(WHAT YOU SHOULD DO) Copy exactly the lines from the one containing "How many shapes are aligned" to the one containing "How many degrees", both lines included, and nothing else.

(GIVEN INFORMATION)
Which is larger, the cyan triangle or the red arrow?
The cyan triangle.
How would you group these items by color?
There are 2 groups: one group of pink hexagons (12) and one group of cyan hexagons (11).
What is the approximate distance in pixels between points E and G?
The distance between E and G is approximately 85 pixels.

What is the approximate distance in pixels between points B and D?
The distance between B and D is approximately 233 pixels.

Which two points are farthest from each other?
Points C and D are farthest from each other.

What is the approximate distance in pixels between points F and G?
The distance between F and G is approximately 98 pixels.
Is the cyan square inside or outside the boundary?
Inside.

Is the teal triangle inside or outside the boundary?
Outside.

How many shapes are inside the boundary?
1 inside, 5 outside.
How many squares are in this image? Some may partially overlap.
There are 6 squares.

...

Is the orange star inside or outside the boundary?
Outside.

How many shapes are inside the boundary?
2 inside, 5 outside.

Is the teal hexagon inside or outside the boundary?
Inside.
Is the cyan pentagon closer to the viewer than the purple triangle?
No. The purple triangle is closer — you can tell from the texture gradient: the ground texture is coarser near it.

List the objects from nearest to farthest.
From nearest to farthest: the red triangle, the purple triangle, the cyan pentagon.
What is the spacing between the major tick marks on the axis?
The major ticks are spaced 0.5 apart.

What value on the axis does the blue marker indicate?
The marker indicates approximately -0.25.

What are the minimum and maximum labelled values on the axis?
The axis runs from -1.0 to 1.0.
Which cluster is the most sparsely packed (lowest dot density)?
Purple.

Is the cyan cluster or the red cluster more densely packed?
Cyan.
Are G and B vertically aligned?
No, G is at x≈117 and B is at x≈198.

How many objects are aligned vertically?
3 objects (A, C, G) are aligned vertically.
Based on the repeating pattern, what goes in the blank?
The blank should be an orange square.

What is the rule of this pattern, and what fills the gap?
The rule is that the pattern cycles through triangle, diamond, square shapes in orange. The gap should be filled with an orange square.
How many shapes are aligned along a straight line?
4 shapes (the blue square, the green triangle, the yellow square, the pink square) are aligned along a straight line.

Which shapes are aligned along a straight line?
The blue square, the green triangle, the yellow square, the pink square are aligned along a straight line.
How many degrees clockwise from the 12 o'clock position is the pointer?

(TASK SOLUTION)
How many shapes are aligned along a straight line?
4 shapes (the blue square, the green triangle, the yellow square, the pink square) are aligned along a straight line.

Which shapes are aligned along a straight line?
The blue square, the green triangle, the yellow square, the pink square are aligned along a straight line.
How many degrees clockwise from the 12 o'clock position is the pointer?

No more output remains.